▸ **THE EXERCISE**:
Without the pictures, output the records below word for word.

▸ **EXTRACTED RECORDS**:
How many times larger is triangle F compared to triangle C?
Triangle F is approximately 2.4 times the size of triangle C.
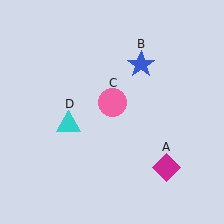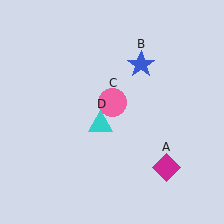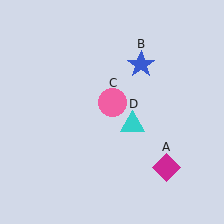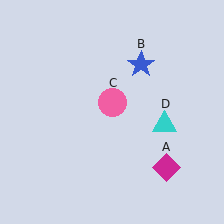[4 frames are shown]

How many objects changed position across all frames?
1 object changed position: cyan triangle (object D).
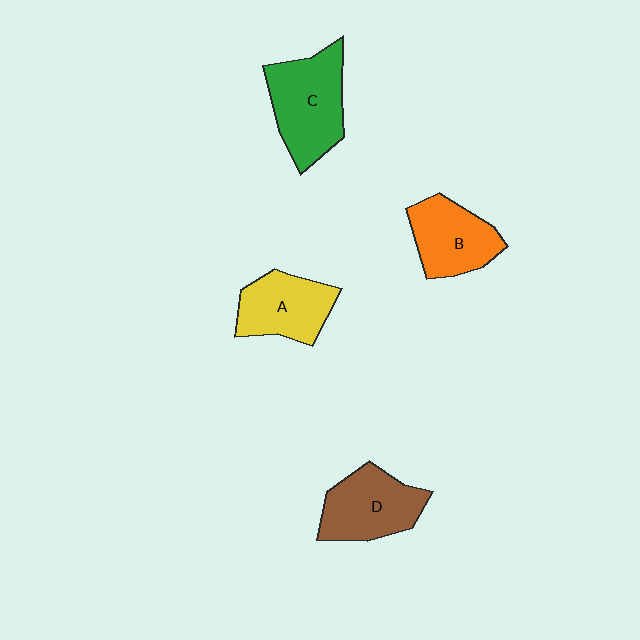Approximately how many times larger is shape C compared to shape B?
Approximately 1.3 times.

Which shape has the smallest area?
Shape A (yellow).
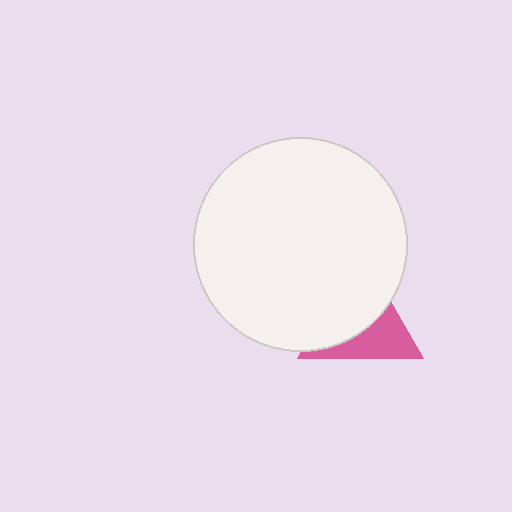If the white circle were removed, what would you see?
You would see the complete pink triangle.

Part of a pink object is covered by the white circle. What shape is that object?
It is a triangle.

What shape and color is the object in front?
The object in front is a white circle.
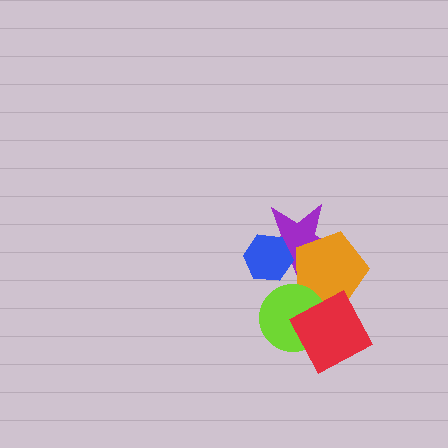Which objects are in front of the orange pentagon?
2 objects cover part of the orange pentagon: the lime circle and the red diamond.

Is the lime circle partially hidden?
Yes, it is partially covered by another shape.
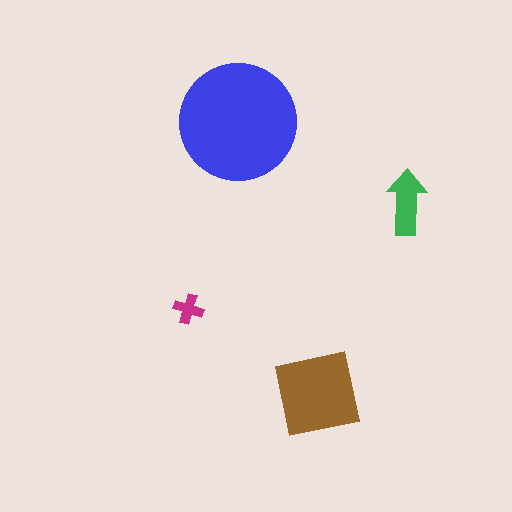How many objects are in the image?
There are 4 objects in the image.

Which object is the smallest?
The magenta cross.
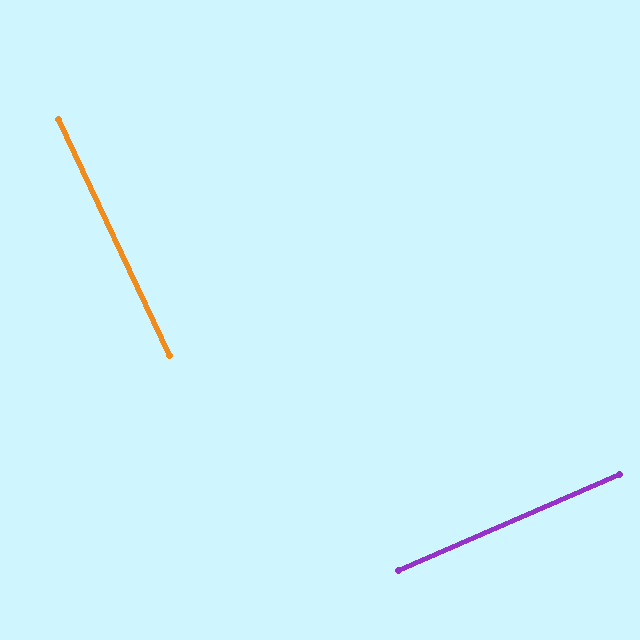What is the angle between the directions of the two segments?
Approximately 88 degrees.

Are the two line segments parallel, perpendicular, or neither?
Perpendicular — they meet at approximately 88°.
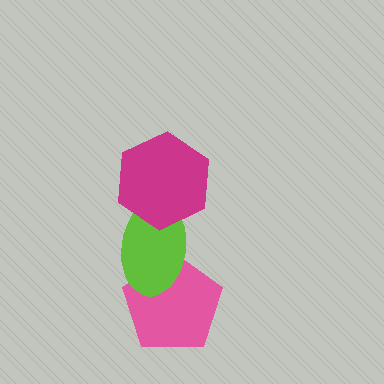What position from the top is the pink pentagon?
The pink pentagon is 3rd from the top.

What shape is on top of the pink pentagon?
The lime ellipse is on top of the pink pentagon.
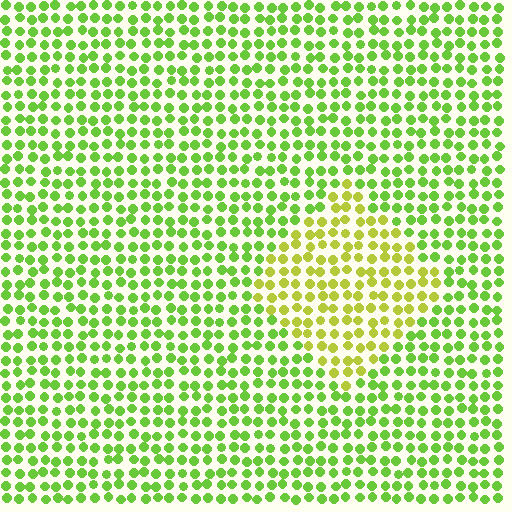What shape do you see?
I see a diamond.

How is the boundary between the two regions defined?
The boundary is defined purely by a slight shift in hue (about 32 degrees). Spacing, size, and orientation are identical on both sides.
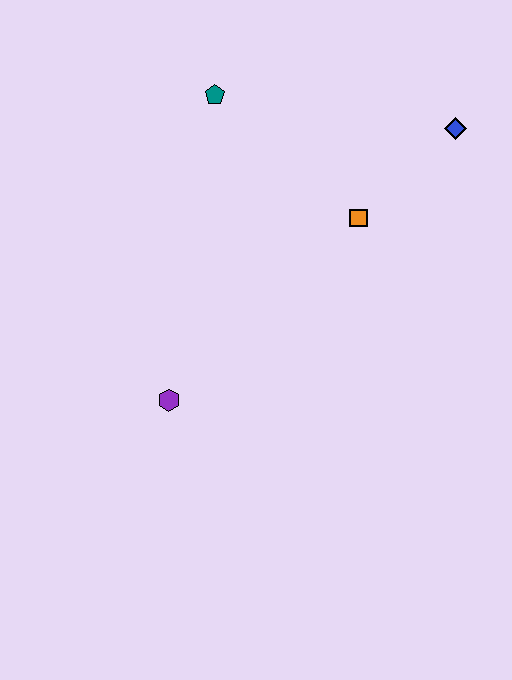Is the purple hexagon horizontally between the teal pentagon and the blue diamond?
No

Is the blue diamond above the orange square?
Yes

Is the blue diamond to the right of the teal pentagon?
Yes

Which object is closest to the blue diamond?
The orange square is closest to the blue diamond.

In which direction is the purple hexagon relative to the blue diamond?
The purple hexagon is to the left of the blue diamond.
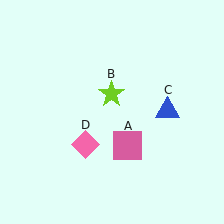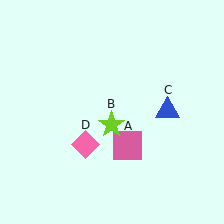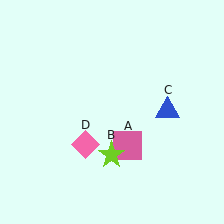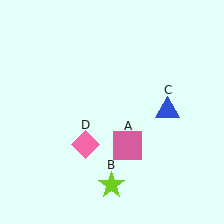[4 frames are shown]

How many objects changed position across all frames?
1 object changed position: lime star (object B).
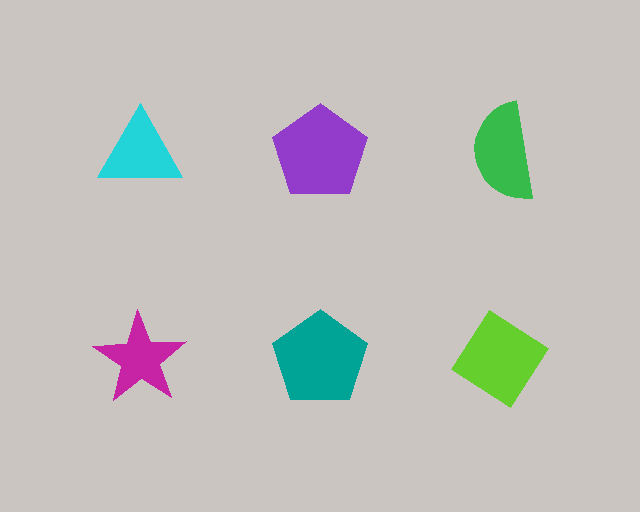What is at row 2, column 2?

▸ **WORKED SOLUTION**:
How many times larger is triangle F compared to triangle C?
Triangle F is approximately 2.4 times the size of triangle C.
[4 frames are shown]

How many objects changed position across all frames?
1 object changed position: cyan triangle (object D).
Approximately how many times larger is shape C compared to shape B?
Approximately 1.3 times.

Which shape has the smallest area?
Shape A (yellow).
If the white circle were removed, what would you see?
You would see the complete pink triangle.

Part of a pink object is covered by the white circle. What shape is that object?
It is a triangle.

What shape and color is the object in front?
The object in front is a white circle.
Which objects are in front of the orange pentagon?
2 objects cover part of the orange pentagon: the lime circle and the red diamond.

Is the lime circle partially hidden?
Yes, it is partially covered by another shape.
How many objects are in the image?
There are 4 objects in the image.

Which object is the smallest?
The magenta cross.
What is the angle between the directions of the two segments?
Approximately 88 degrees.

Are the two line segments parallel, perpendicular, or neither?
Perpendicular — they meet at approximately 88°.
What position from the top is the pink pentagon?
The pink pentagon is 3rd from the top.

What shape is on top of the pink pentagon?
The lime ellipse is on top of the pink pentagon.
What shape do you see?
I see a diamond.

How is the boundary between the two regions defined?
The boundary is defined purely by a slight shift in hue (about 32 degrees). Spacing, size, and orientation are identical on both sides.
Is the purple hexagon horizontally between the teal pentagon and the blue diamond?
No

Is the blue diamond above the orange square?
Yes

Is the blue diamond to the right of the teal pentagon?
Yes

Which object is closest to the blue diamond?
The orange square is closest to the blue diamond.

In which direction is the purple hexagon relative to the blue diamond?
The purple hexagon is to the left of the blue diamond.
[4 frames are shown]

How many objects changed position across all frames?
1 object changed position: lime star (object B).
What is at row 2, column 2?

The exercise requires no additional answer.